Goal
Omit all images. Write out the rest of the material exactly.

Rows
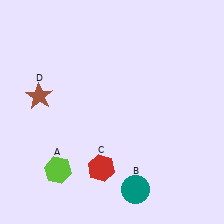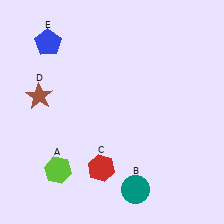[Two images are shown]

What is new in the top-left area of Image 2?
A blue pentagon (E) was added in the top-left area of Image 2.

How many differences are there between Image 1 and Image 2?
There is 1 difference between the two images.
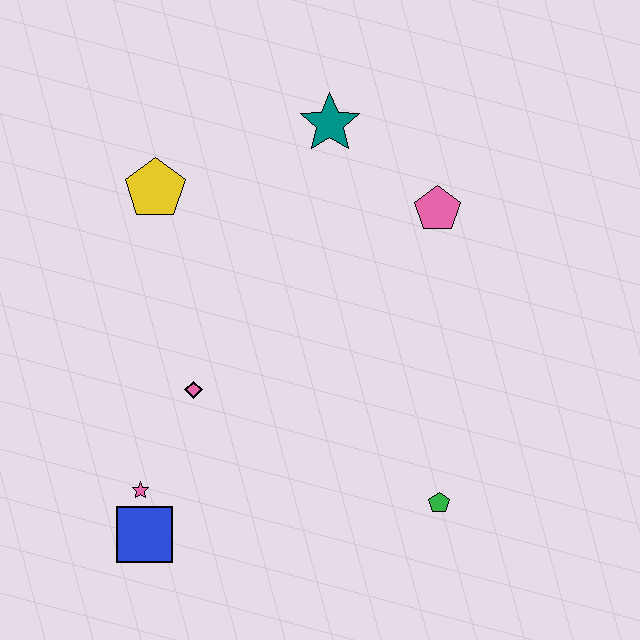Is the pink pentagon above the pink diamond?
Yes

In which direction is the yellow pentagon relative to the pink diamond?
The yellow pentagon is above the pink diamond.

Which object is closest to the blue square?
The pink star is closest to the blue square.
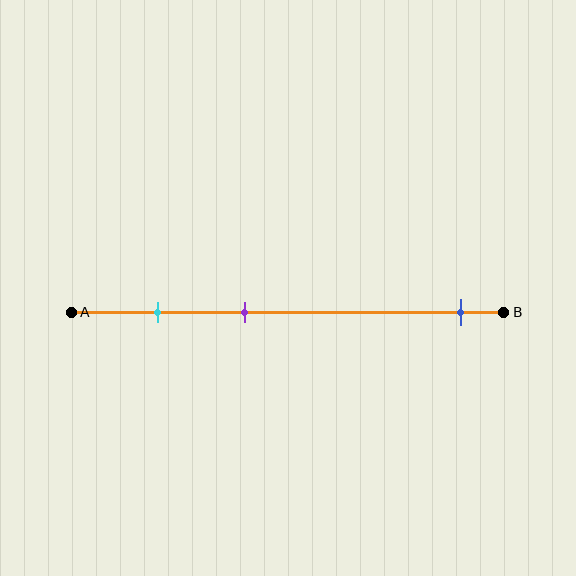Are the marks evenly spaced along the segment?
No, the marks are not evenly spaced.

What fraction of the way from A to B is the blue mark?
The blue mark is approximately 90% (0.9) of the way from A to B.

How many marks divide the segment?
There are 3 marks dividing the segment.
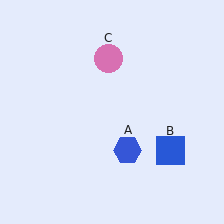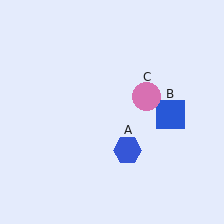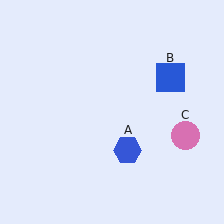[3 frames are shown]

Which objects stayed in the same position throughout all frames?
Blue hexagon (object A) remained stationary.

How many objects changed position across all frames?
2 objects changed position: blue square (object B), pink circle (object C).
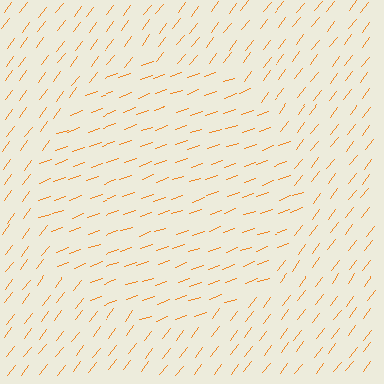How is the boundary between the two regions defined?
The boundary is defined purely by a change in line orientation (approximately 33 degrees difference). All lines are the same color and thickness.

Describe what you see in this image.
The image is filled with small orange line segments. A circle region in the image has lines oriented differently from the surrounding lines, creating a visible texture boundary.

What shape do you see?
I see a circle.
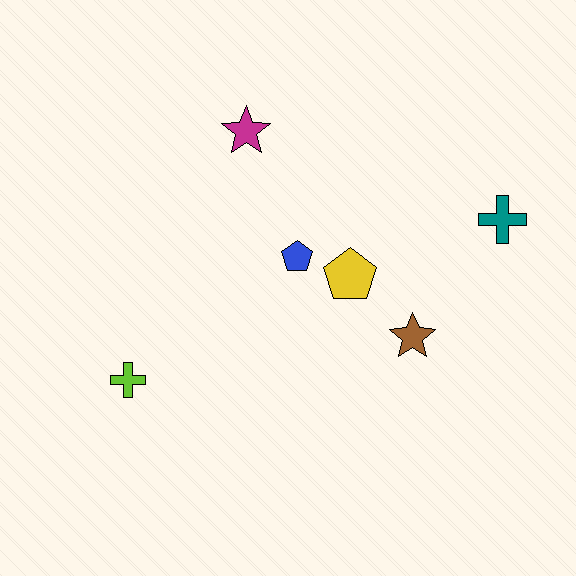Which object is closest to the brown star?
The yellow pentagon is closest to the brown star.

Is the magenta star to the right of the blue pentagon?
No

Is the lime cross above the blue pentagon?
No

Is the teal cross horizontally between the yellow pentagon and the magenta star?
No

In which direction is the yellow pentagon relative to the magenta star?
The yellow pentagon is below the magenta star.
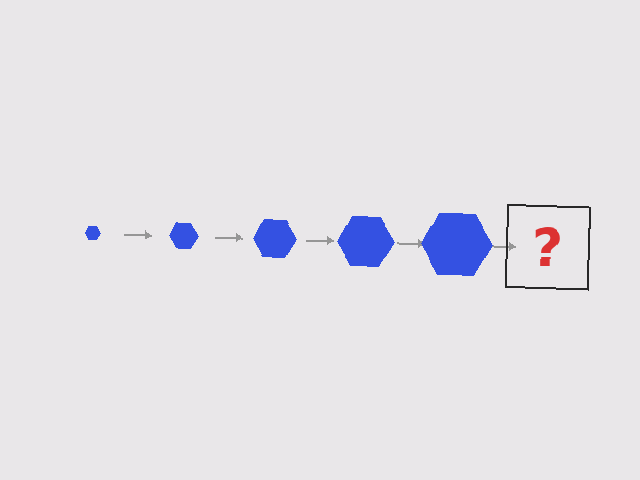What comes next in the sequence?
The next element should be a blue hexagon, larger than the previous one.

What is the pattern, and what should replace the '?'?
The pattern is that the hexagon gets progressively larger each step. The '?' should be a blue hexagon, larger than the previous one.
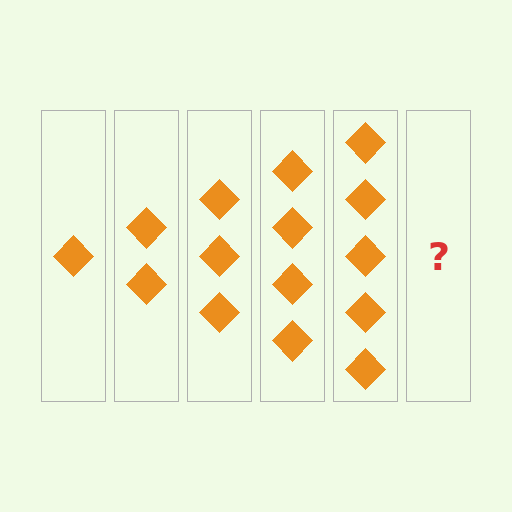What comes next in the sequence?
The next element should be 6 diamonds.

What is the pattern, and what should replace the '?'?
The pattern is that each step adds one more diamond. The '?' should be 6 diamonds.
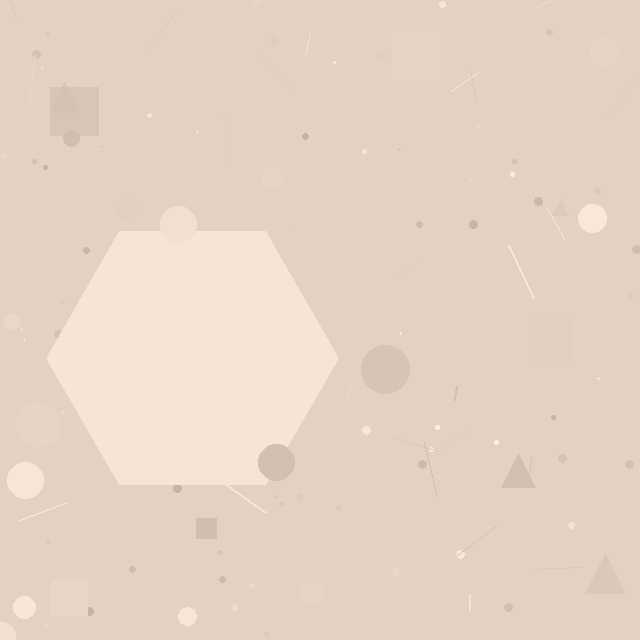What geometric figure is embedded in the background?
A hexagon is embedded in the background.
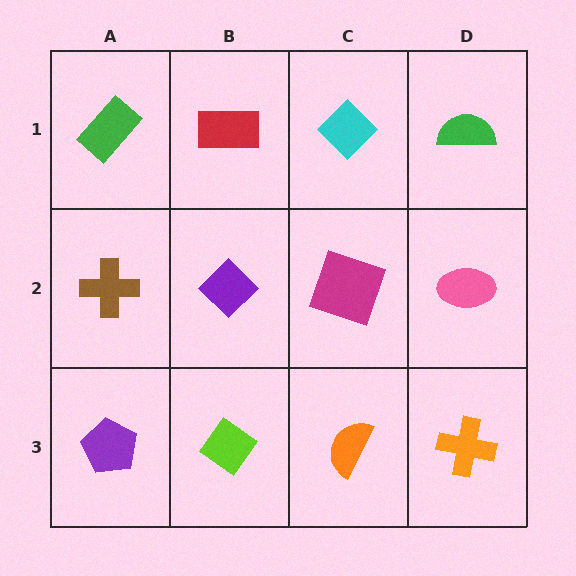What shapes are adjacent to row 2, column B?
A red rectangle (row 1, column B), a lime diamond (row 3, column B), a brown cross (row 2, column A), a magenta square (row 2, column C).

Response to the exercise
[Two images are shown]

What is new in the top-left area of Image 2?
A blue pentagon (E) was added in the top-left area of Image 2.

How many differences are there between Image 1 and Image 2?
There is 1 difference between the two images.
Is the pink pentagon above the pink diamond?
Yes

In which direction is the yellow pentagon relative to the pink diamond?
The yellow pentagon is above the pink diamond.

Which object is closest to the blue square?
The pink star is closest to the blue square.
Are the marks evenly spaced along the segment?
No, the marks are not evenly spaced.

What fraction of the way from A to B is the blue mark?
The blue mark is approximately 90% (0.9) of the way from A to B.

How many marks divide the segment?
There are 3 marks dividing the segment.
[3 frames are shown]

Which objects stayed in the same position throughout all frames?
Blue hexagon (object A) remained stationary.

How many objects changed position across all frames?
2 objects changed position: blue square (object B), pink circle (object C).
How is the boundary between the two regions defined?
The boundary is defined purely by a change in line orientation (approximately 33 degrees difference). All lines are the same color and thickness.

Describe what you see in this image.
The image is filled with small orange line segments. A circle region in the image has lines oriented differently from the surrounding lines, creating a visible texture boundary.

What shape do you see?
I see a circle.
Which object is closest to the brown star?
The yellow pentagon is closest to the brown star.

Is the magenta star to the right of the blue pentagon?
No

Is the lime cross above the blue pentagon?
No

Is the teal cross horizontally between the yellow pentagon and the magenta star?
No

In which direction is the yellow pentagon relative to the magenta star?
The yellow pentagon is below the magenta star.
What comes next in the sequence?
The next element should be a blue hexagon, larger than the previous one.

What is the pattern, and what should replace the '?'?
The pattern is that the hexagon gets progressively larger each step. The '?' should be a blue hexagon, larger than the previous one.
What comes next in the sequence?
The next element should be 6 diamonds.

What is the pattern, and what should replace the '?'?
The pattern is that each step adds one more diamond. The '?' should be 6 diamonds.
What geometric figure is embedded in the background?
A hexagon is embedded in the background.
What shapes are adjacent to row 2, column B?
A red rectangle (row 1, column B), a lime diamond (row 3, column B), a brown cross (row 2, column A), a magenta square (row 2, column C).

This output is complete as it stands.